- TASK TO CARRY OUT
Transcribe each entry below exactly. Pictures do not go in the copy.

[Basic figure question records]

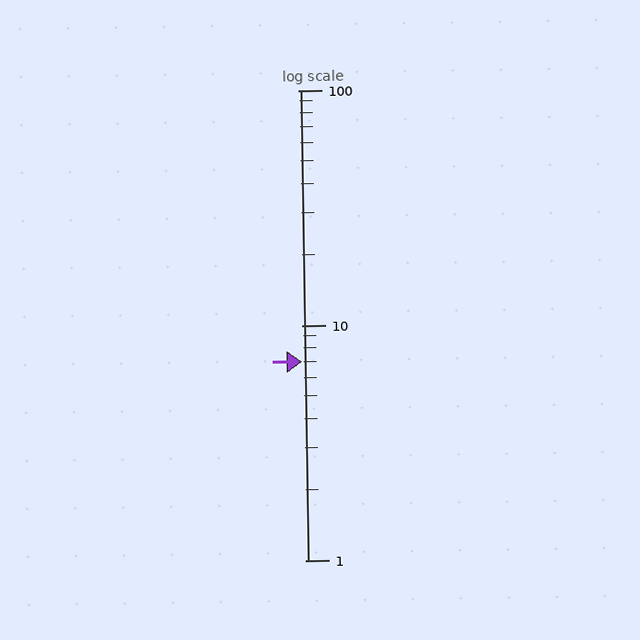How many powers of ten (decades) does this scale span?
The scale spans 2 decades, from 1 to 100.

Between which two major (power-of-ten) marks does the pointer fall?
The pointer is between 1 and 10.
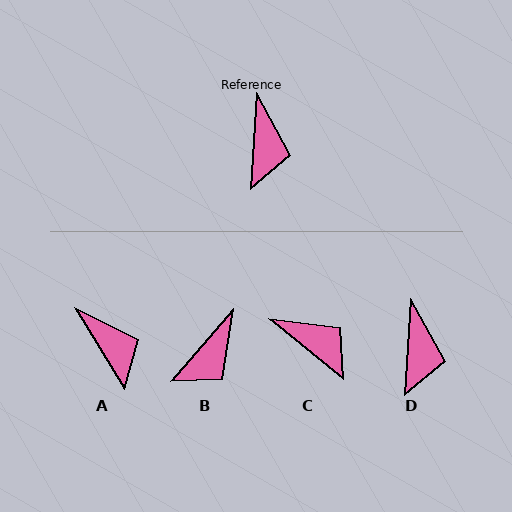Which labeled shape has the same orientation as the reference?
D.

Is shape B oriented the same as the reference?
No, it is off by about 37 degrees.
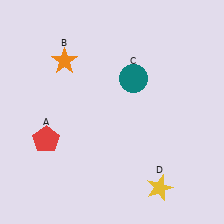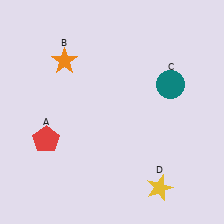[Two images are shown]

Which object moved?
The teal circle (C) moved right.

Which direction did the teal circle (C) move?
The teal circle (C) moved right.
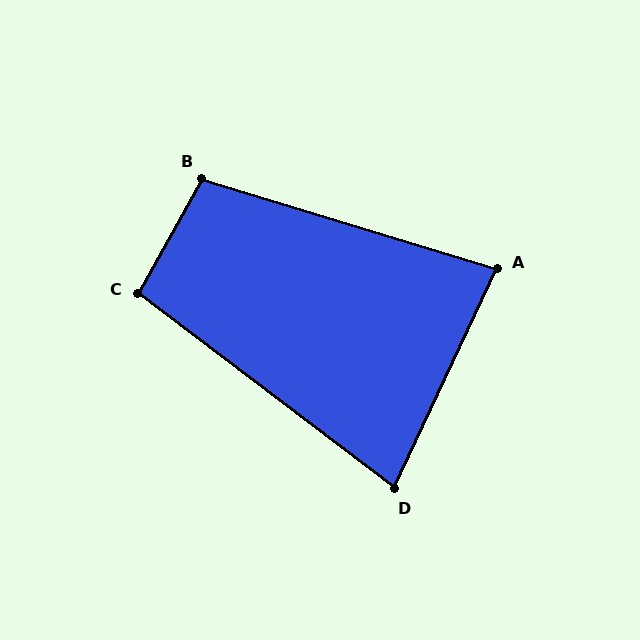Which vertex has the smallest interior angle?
D, at approximately 78 degrees.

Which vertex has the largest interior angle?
B, at approximately 102 degrees.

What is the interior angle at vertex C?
Approximately 98 degrees (obtuse).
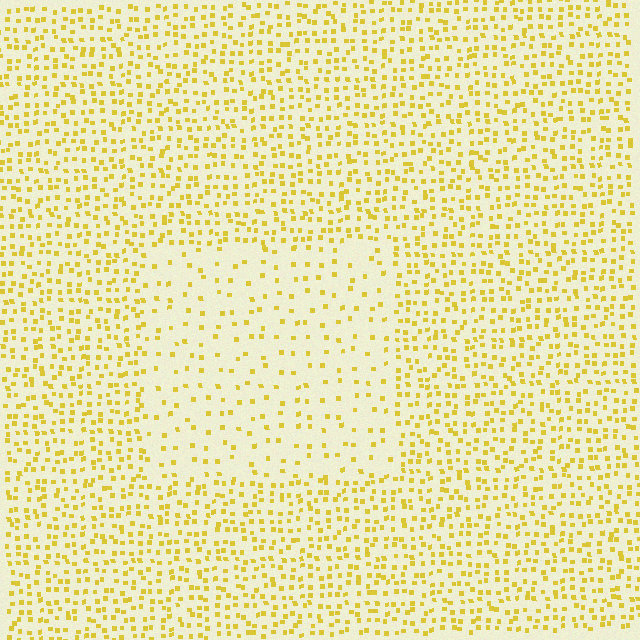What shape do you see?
I see a rectangle.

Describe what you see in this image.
The image contains small yellow elements arranged at two different densities. A rectangle-shaped region is visible where the elements are less densely packed than the surrounding area.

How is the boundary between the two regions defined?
The boundary is defined by a change in element density (approximately 2.6x ratio). All elements are the same color, size, and shape.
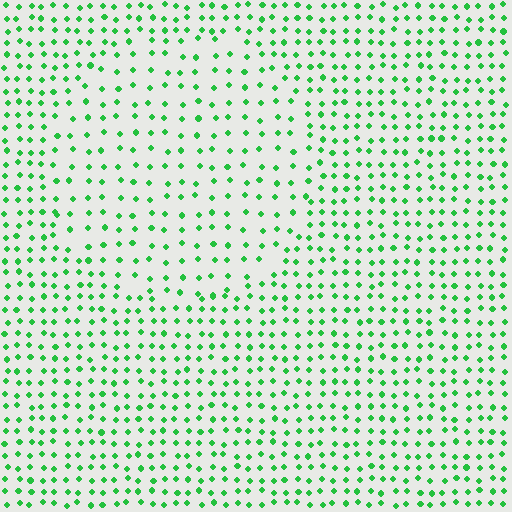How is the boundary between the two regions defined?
The boundary is defined by a change in element density (approximately 1.7x ratio). All elements are the same color, size, and shape.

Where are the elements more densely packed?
The elements are more densely packed outside the circle boundary.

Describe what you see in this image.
The image contains small green elements arranged at two different densities. A circle-shaped region is visible where the elements are less densely packed than the surrounding area.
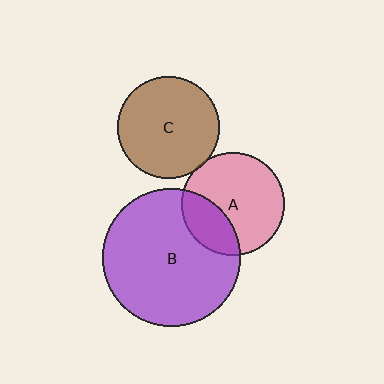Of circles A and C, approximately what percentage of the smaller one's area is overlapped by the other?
Approximately 5%.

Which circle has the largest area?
Circle B (purple).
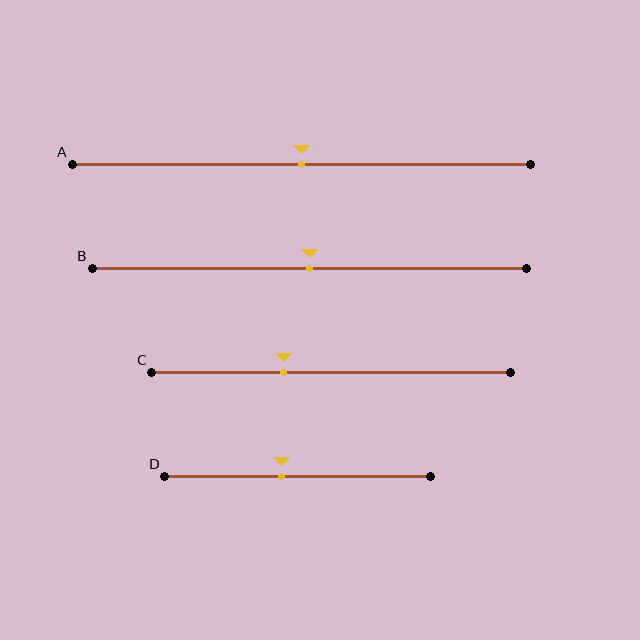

- EXERCISE RESPONSE
How many powers of ten (decades) does this scale span?
The scale spans 2 decades, from 1 to 100.

Between which two major (power-of-ten) marks does the pointer fall?
The pointer is between 1 and 10.
Which labeled shape has the same orientation as the reference?
D.

Is shape B oriented the same as the reference?
No, it is off by about 37 degrees.
[Two images are shown]

Which object moved?
The teal circle (C) moved right.

Which direction did the teal circle (C) move?
The teal circle (C) moved right.
Which vertex has the smallest interior angle?
D, at approximately 78 degrees.

Which vertex has the largest interior angle?
B, at approximately 102 degrees.

What is the interior angle at vertex C?
Approximately 98 degrees (obtuse).
What shape do you see?
I see a rectangle.

Describe what you see in this image.
The image contains small yellow elements arranged at two different densities. A rectangle-shaped region is visible where the elements are less densely packed than the surrounding area.

How is the boundary between the two regions defined?
The boundary is defined by a change in element density (approximately 2.6x ratio). All elements are the same color, size, and shape.
How is the boundary between the two regions defined?
The boundary is defined by a change in element density (approximately 1.7x ratio). All elements are the same color, size, and shape.

Where are the elements more densely packed?
The elements are more densely packed outside the circle boundary.

Describe what you see in this image.
The image contains small green elements arranged at two different densities. A circle-shaped region is visible where the elements are less densely packed than the surrounding area.
Of circles A and C, approximately what percentage of the smaller one's area is overlapped by the other?
Approximately 5%.

Which circle has the largest area?
Circle B (purple).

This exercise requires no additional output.